BEGIN

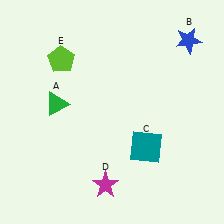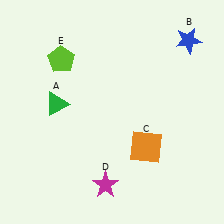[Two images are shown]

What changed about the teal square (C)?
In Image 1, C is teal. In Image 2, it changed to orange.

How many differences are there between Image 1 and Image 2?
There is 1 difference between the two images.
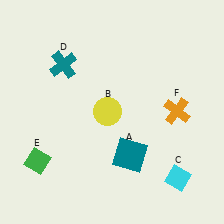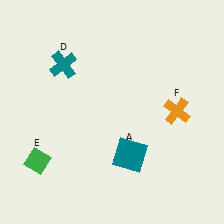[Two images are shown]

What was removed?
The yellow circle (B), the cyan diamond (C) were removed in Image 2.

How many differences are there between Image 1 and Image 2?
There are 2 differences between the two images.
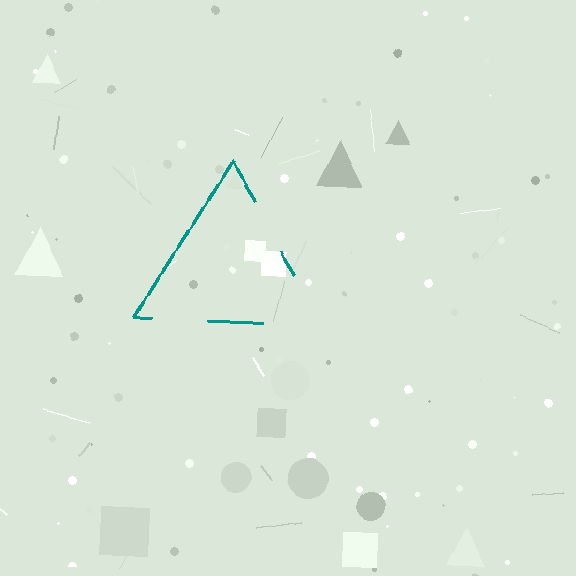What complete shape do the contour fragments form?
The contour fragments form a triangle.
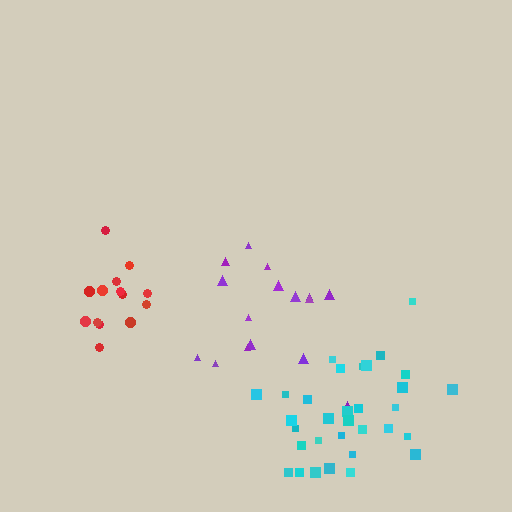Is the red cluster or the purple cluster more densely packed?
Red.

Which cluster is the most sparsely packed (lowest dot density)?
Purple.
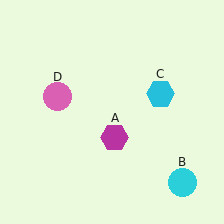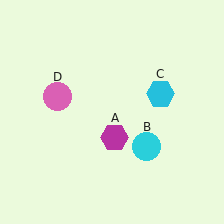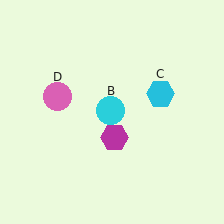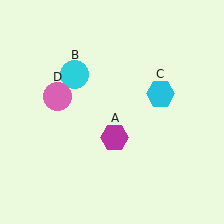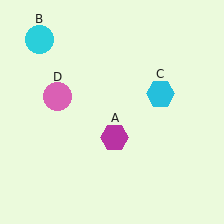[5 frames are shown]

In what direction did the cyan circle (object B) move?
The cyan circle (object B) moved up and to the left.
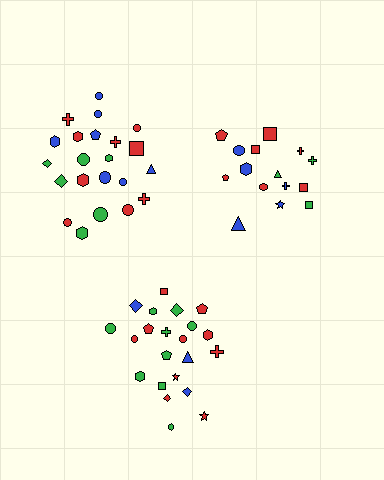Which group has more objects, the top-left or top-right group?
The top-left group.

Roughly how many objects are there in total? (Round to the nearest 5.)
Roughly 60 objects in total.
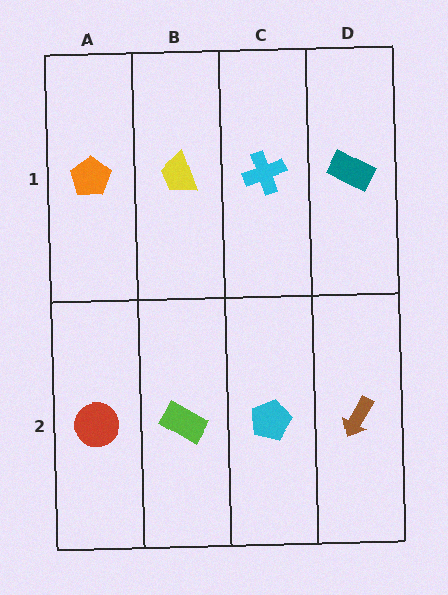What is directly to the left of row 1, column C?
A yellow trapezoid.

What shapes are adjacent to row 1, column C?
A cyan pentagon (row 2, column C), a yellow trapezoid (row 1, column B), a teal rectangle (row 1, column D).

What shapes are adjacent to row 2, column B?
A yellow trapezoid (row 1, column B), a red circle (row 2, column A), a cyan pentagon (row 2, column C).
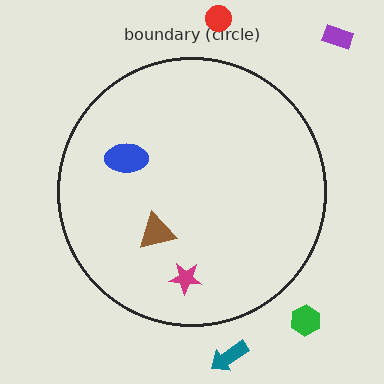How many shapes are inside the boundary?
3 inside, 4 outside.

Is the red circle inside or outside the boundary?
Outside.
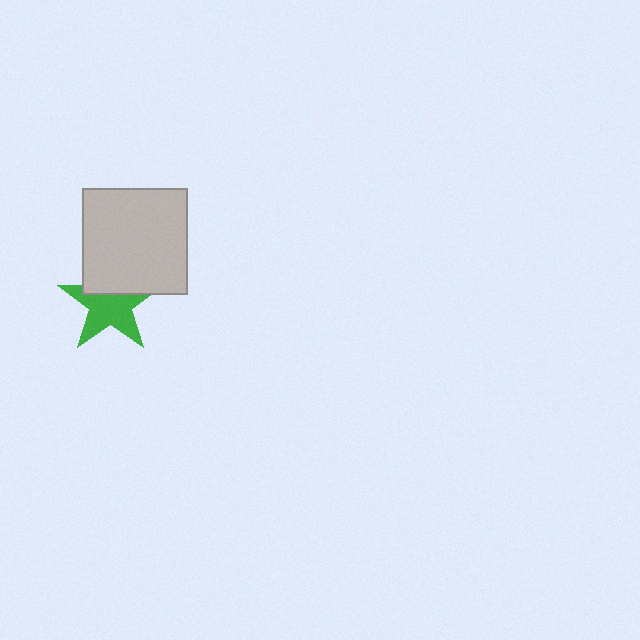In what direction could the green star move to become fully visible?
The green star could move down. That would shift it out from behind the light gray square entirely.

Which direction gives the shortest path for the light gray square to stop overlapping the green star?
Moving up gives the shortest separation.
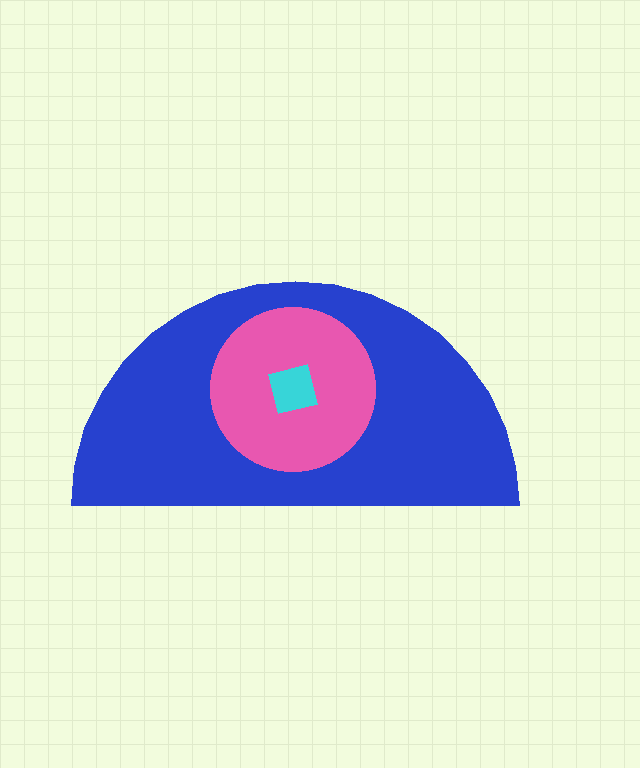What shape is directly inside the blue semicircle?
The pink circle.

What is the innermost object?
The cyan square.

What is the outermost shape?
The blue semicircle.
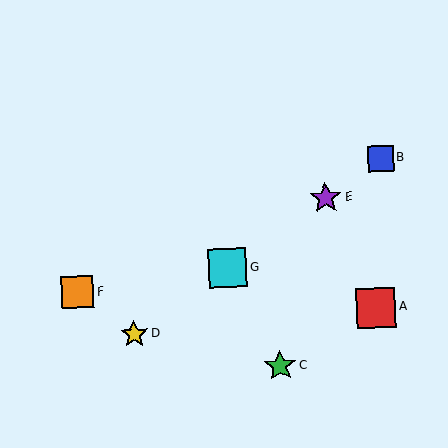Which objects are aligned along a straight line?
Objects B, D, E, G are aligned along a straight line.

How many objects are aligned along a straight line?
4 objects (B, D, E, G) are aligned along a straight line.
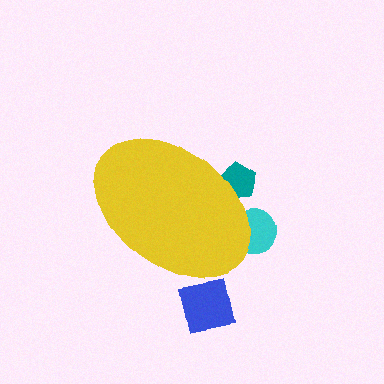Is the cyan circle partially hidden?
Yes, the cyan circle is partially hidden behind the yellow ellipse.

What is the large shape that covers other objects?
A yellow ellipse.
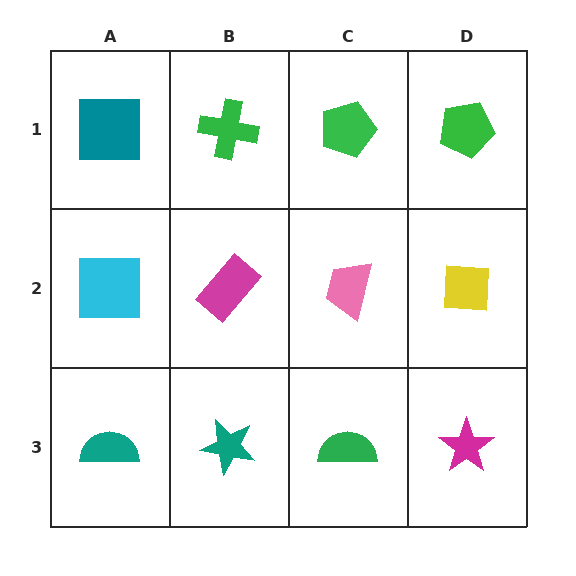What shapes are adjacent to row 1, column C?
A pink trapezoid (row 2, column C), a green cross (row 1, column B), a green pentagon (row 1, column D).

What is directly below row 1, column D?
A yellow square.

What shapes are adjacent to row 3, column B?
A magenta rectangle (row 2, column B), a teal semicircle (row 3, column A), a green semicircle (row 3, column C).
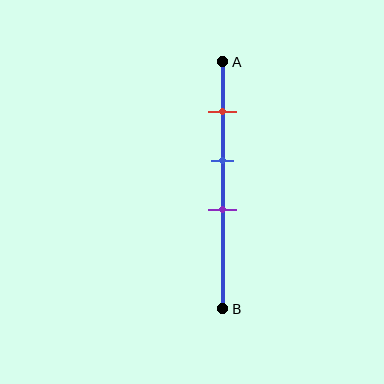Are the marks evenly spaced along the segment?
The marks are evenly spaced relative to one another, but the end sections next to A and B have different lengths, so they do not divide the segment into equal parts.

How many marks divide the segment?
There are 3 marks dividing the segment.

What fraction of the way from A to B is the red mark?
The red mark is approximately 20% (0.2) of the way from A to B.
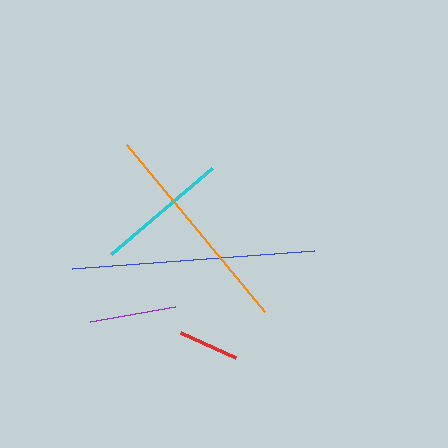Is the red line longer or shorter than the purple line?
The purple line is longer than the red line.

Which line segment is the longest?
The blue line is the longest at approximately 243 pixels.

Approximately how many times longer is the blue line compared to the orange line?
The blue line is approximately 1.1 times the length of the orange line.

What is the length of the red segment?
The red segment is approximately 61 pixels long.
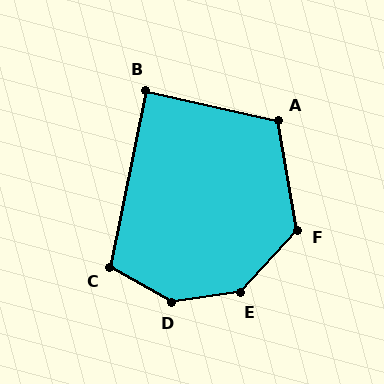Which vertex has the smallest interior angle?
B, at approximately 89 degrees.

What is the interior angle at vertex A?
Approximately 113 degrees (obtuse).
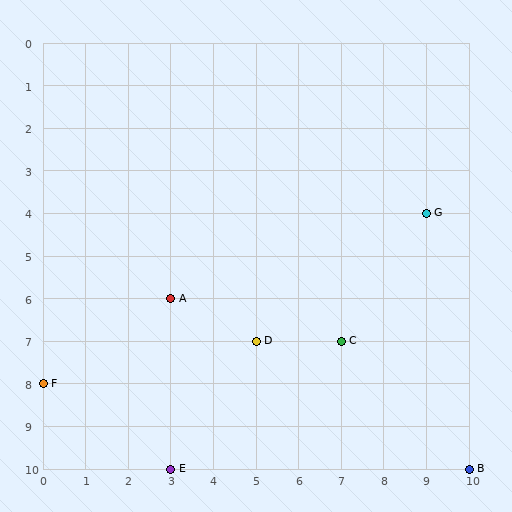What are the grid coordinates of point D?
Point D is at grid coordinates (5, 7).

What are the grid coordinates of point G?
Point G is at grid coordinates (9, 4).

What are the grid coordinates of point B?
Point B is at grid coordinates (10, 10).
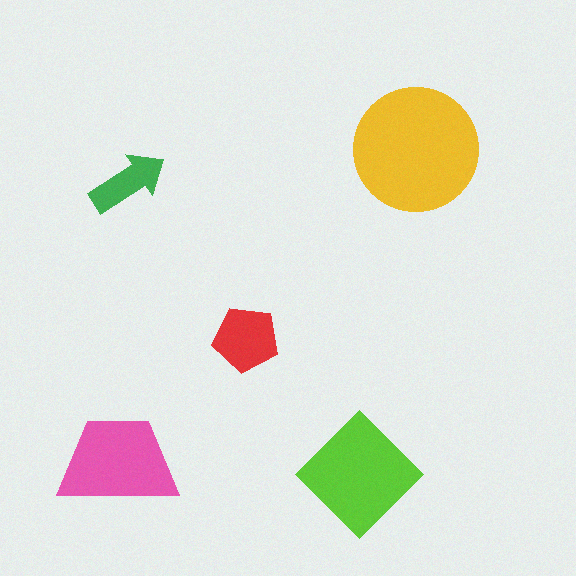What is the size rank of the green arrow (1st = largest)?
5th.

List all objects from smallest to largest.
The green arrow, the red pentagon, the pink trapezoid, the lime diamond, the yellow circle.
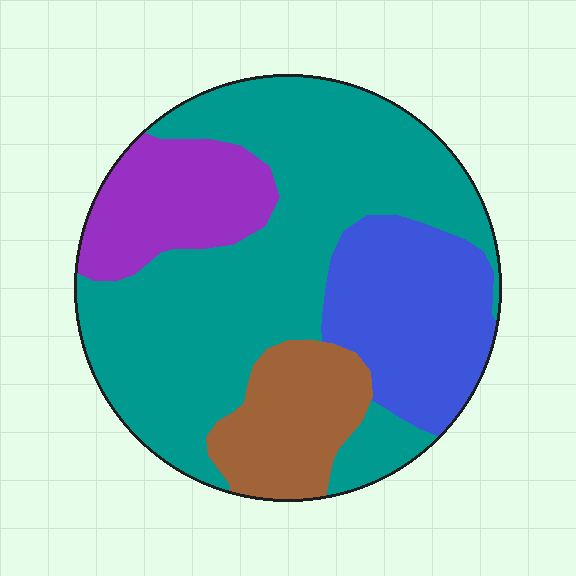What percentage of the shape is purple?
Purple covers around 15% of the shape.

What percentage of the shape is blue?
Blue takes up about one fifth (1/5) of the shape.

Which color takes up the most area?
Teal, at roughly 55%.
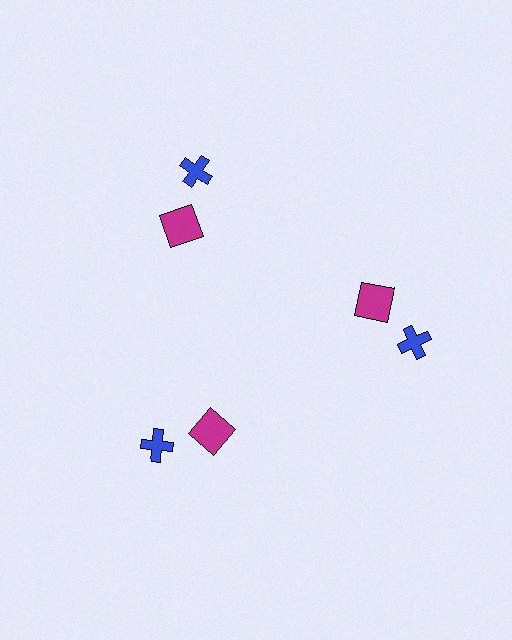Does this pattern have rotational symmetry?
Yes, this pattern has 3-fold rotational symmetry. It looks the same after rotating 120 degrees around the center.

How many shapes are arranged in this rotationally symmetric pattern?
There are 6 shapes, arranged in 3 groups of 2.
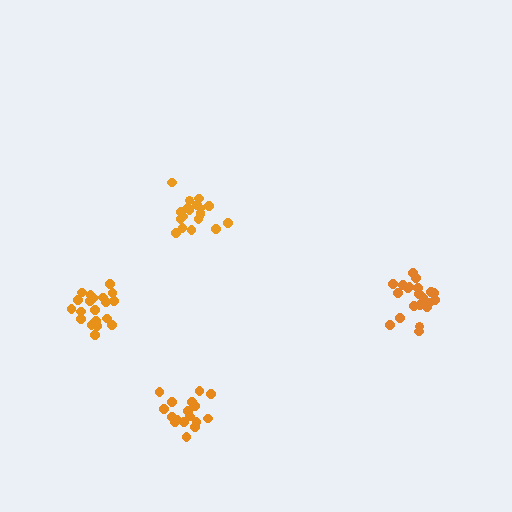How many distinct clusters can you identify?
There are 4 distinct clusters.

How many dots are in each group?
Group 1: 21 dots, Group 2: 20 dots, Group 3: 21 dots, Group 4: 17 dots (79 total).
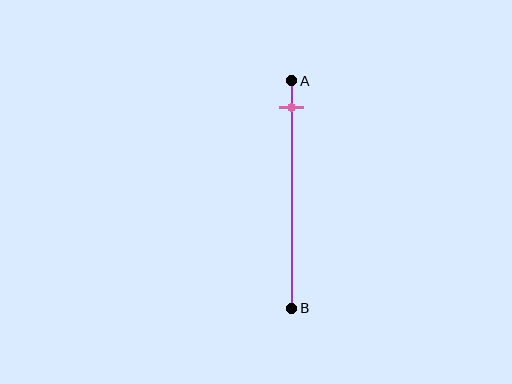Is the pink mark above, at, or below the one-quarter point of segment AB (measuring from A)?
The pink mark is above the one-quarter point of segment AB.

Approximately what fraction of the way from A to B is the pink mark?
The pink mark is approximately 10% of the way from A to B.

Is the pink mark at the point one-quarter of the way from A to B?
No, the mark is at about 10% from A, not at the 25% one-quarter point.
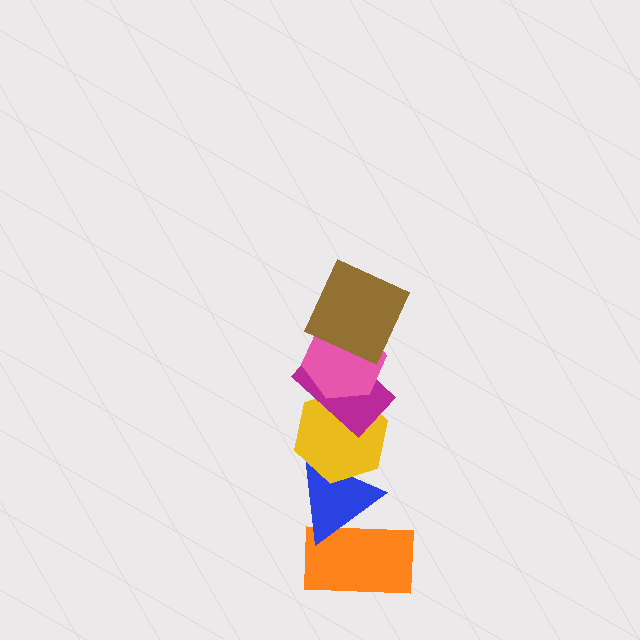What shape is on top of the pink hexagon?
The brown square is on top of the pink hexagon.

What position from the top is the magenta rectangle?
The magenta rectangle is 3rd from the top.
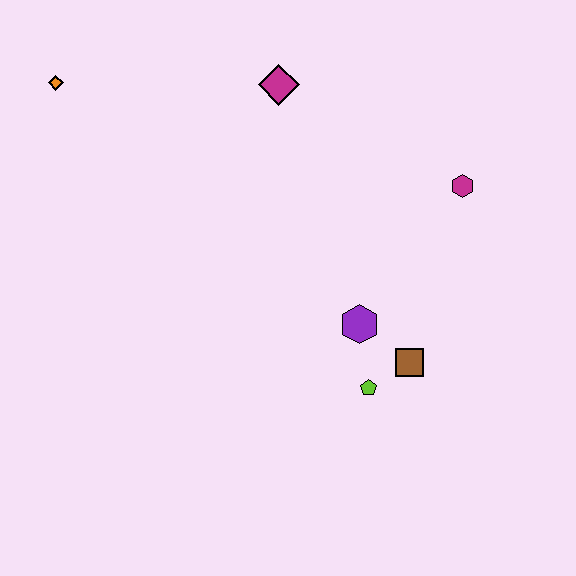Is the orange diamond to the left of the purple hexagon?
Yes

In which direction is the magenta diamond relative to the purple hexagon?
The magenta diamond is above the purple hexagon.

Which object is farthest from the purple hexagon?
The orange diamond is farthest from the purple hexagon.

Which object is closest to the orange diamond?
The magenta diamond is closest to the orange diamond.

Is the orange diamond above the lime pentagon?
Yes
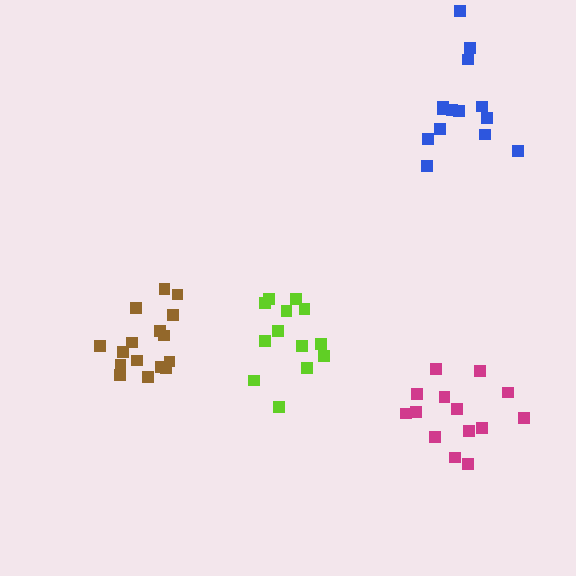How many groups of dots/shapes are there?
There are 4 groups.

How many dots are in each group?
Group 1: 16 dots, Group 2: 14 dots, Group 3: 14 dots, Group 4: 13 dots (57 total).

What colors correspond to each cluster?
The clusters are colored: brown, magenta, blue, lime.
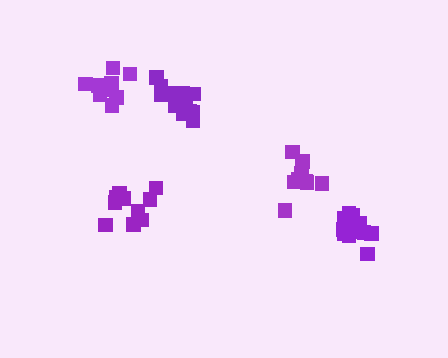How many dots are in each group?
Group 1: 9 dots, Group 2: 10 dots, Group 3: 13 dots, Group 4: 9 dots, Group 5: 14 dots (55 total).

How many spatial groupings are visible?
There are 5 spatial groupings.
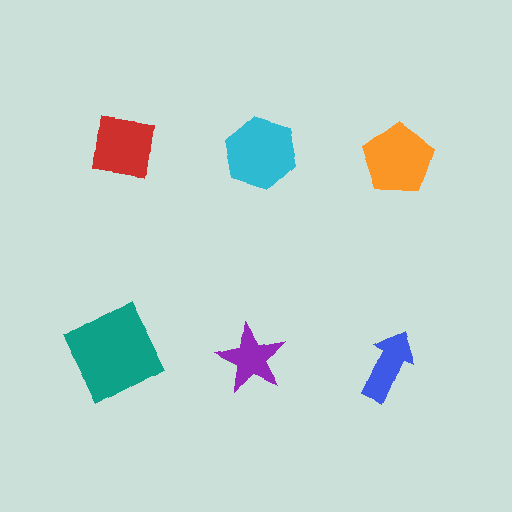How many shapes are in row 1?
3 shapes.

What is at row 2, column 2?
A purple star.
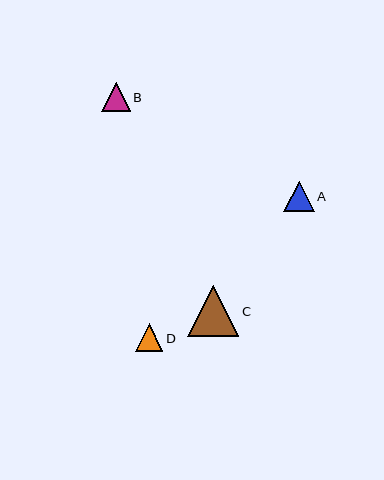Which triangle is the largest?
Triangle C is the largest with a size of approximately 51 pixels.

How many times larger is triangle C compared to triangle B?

END

Please copy the lines above, starting at the one that holds "Which triangle is the largest?" and stopping after the last line, exactly as they appear and minus the pictures.

Which triangle is the largest?
Triangle C is the largest with a size of approximately 51 pixels.

How many times larger is triangle C compared to triangle B?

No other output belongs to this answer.